== Your goal ==
From the records below, extract all the text exactly and leave the images behind.

== Provided records ==
========
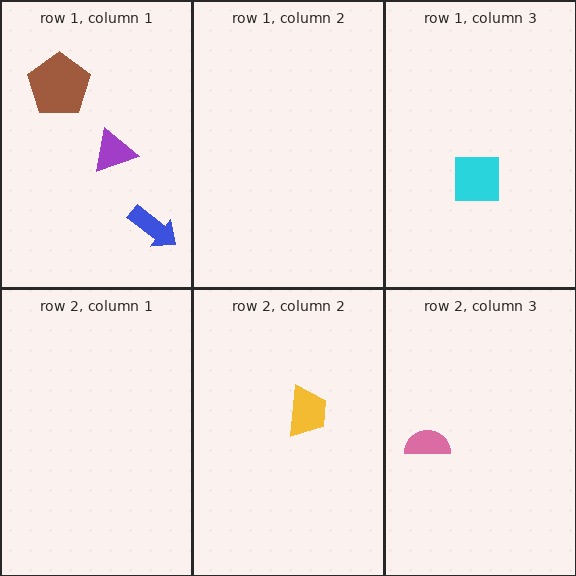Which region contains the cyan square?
The row 1, column 3 region.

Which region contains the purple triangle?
The row 1, column 1 region.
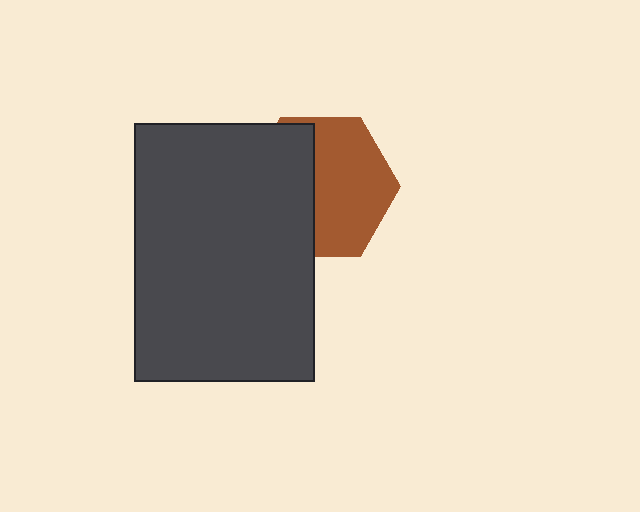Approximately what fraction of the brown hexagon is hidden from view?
Roughly 45% of the brown hexagon is hidden behind the dark gray rectangle.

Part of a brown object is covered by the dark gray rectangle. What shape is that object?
It is a hexagon.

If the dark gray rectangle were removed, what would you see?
You would see the complete brown hexagon.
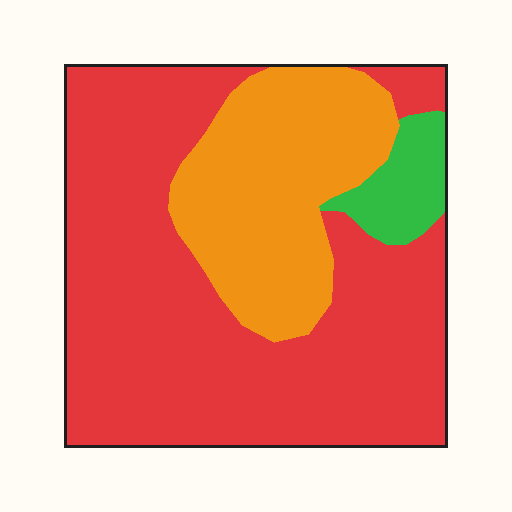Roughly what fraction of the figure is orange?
Orange covers about 25% of the figure.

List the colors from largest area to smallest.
From largest to smallest: red, orange, green.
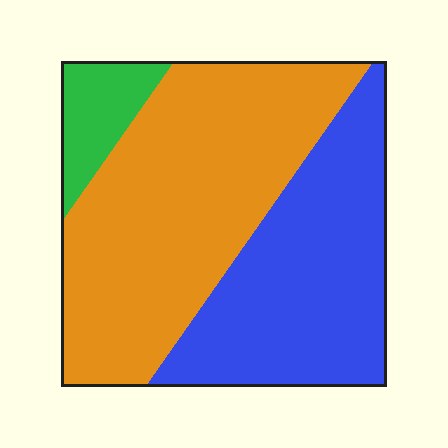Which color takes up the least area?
Green, at roughly 10%.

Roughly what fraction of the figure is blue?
Blue takes up about two fifths (2/5) of the figure.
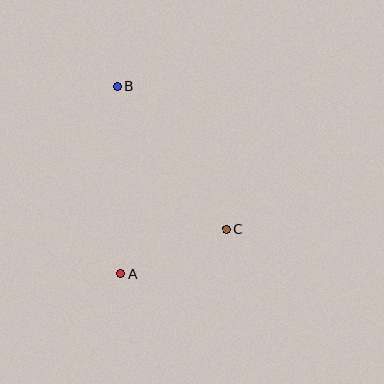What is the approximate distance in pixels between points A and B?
The distance between A and B is approximately 188 pixels.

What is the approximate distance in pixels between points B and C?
The distance between B and C is approximately 180 pixels.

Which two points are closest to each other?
Points A and C are closest to each other.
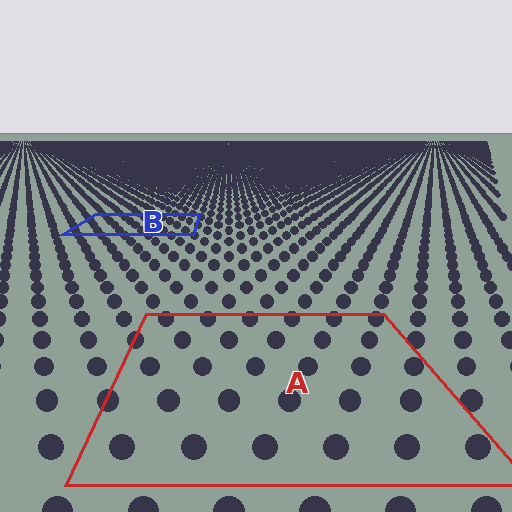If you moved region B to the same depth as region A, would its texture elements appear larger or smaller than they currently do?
They would appear larger. At a closer depth, the same texture elements are projected at a bigger on-screen size.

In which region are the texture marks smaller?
The texture marks are smaller in region B, because it is farther away.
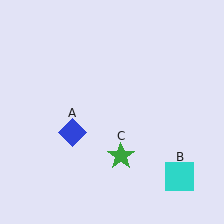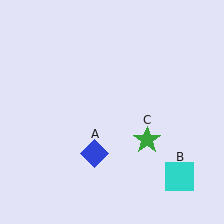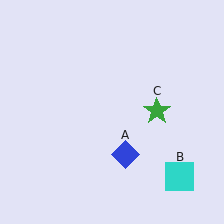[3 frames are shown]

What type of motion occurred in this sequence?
The blue diamond (object A), green star (object C) rotated counterclockwise around the center of the scene.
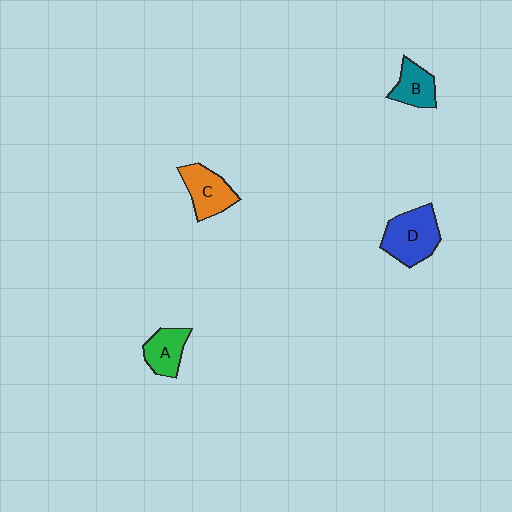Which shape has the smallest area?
Shape B (teal).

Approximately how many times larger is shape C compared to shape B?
Approximately 1.3 times.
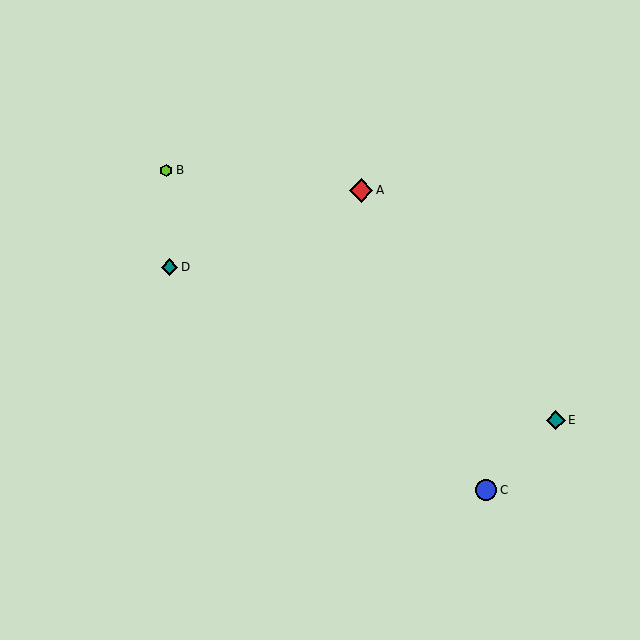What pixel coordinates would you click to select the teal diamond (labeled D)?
Click at (170, 267) to select the teal diamond D.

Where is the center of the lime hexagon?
The center of the lime hexagon is at (166, 170).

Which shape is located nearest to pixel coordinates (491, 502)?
The blue circle (labeled C) at (486, 490) is nearest to that location.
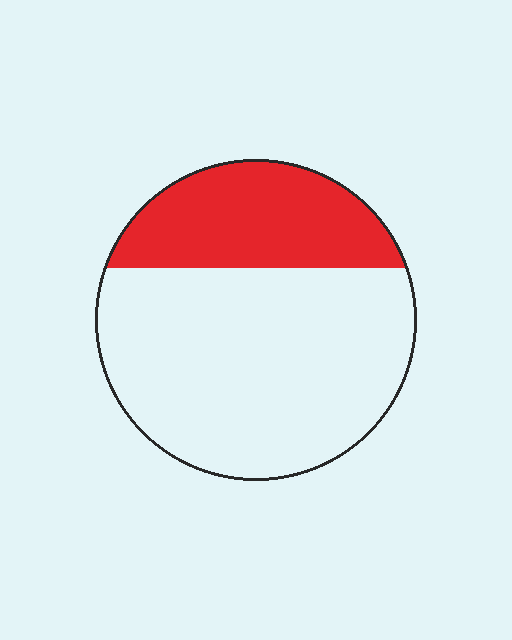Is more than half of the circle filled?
No.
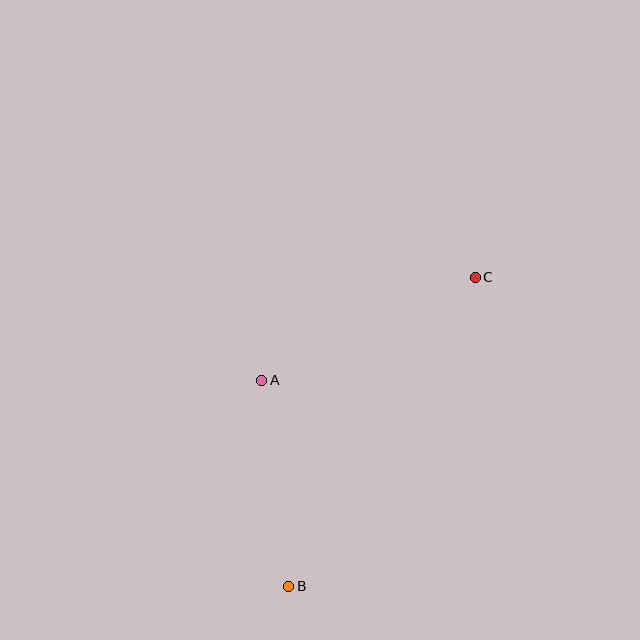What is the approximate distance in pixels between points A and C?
The distance between A and C is approximately 237 pixels.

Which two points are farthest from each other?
Points B and C are farthest from each other.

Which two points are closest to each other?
Points A and B are closest to each other.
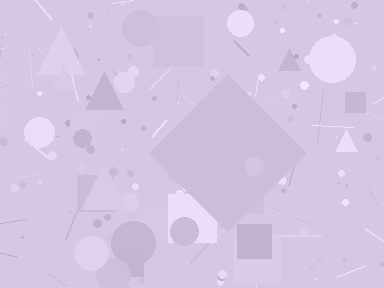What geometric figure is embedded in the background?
A diamond is embedded in the background.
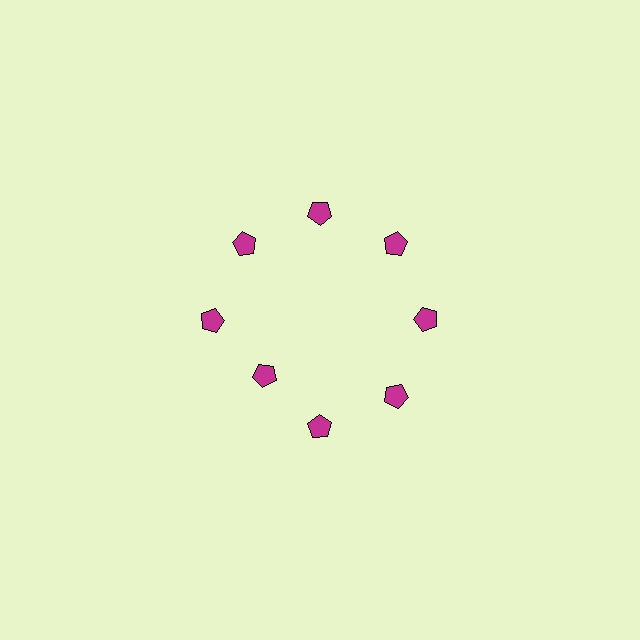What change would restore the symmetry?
The symmetry would be restored by moving it outward, back onto the ring so that all 8 pentagons sit at equal angles and equal distance from the center.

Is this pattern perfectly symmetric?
No. The 8 magenta pentagons are arranged in a ring, but one element near the 8 o'clock position is pulled inward toward the center, breaking the 8-fold rotational symmetry.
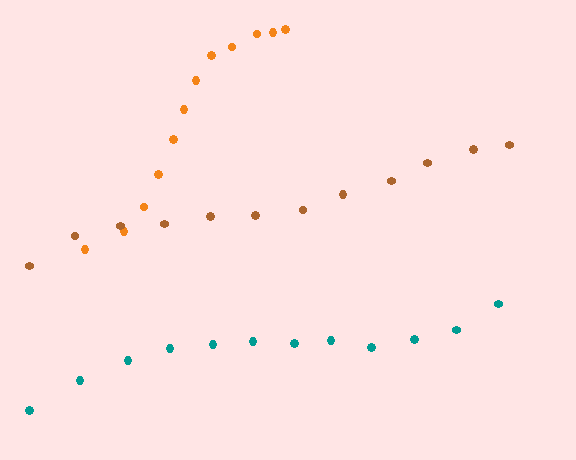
========
== Reply ==
Which region contains the cyan square?
The row 1, column 3 region.

Which region contains the purple triangle?
The row 1, column 1 region.
Approximately what fraction of the brown hexagon is hidden from view?
Roughly 45% of the brown hexagon is hidden behind the dark gray rectangle.

Part of a brown object is covered by the dark gray rectangle. What shape is that object?
It is a hexagon.

If the dark gray rectangle were removed, what would you see?
You would see the complete brown hexagon.
Roughly what fraction of the figure is orange?
Orange covers about 25% of the figure.

List the colors from largest area to smallest.
From largest to smallest: red, orange, green.
Which color takes up the least area?
Green, at roughly 10%.

Roughly what fraction of the figure is blue?
Blue takes up about two fifths (2/5) of the figure.
What is the approximate distance in pixels between points A and B?
The distance between A and B is approximately 188 pixels.

What is the approximate distance in pixels between points B and C?
The distance between B and C is approximately 180 pixels.

Which two points are closest to each other?
Points A and C are closest to each other.
If you moved region B to the same depth as region A, would its texture elements appear larger or smaller than they currently do?
They would appear larger. At a closer depth, the same texture elements are projected at a bigger on-screen size.

In which region are the texture marks smaller?
The texture marks are smaller in region B, because it is farther away.
[3 frames are shown]

What type of motion occurred in this sequence?
The blue diamond (object A), green star (object C) rotated counterclockwise around the center of the scene.
Which shape has the smallest area?
Shape B (teal).

Approximately how many times larger is shape C compared to shape B?
Approximately 1.3 times.
What pixel coordinates would you click to select the teal diamond (labeled D)?
Click at (170, 267) to select the teal diamond D.

Where is the center of the lime hexagon?
The center of the lime hexagon is at (166, 170).

Which shape is located nearest to pixel coordinates (491, 502)?
The blue circle (labeled C) at (486, 490) is nearest to that location.
Is more than half of the circle filled?
No.
What is the approximate distance in pixels between points A and C?
The distance between A and C is approximately 237 pixels.

Which two points are farthest from each other?
Points B and C are farthest from each other.

Which two points are closest to each other?
Points A and B are closest to each other.
What geometric figure is embedded in the background?
A diamond is embedded in the background.
What change would restore the symmetry?
The symmetry would be restored by moving it outward, back onto the ring so that all 8 pentagons sit at equal angles and equal distance from the center.

Is this pattern perfectly symmetric?
No. The 8 magenta pentagons are arranged in a ring, but one element near the 8 o'clock position is pulled inward toward the center, breaking the 8-fold rotational symmetry.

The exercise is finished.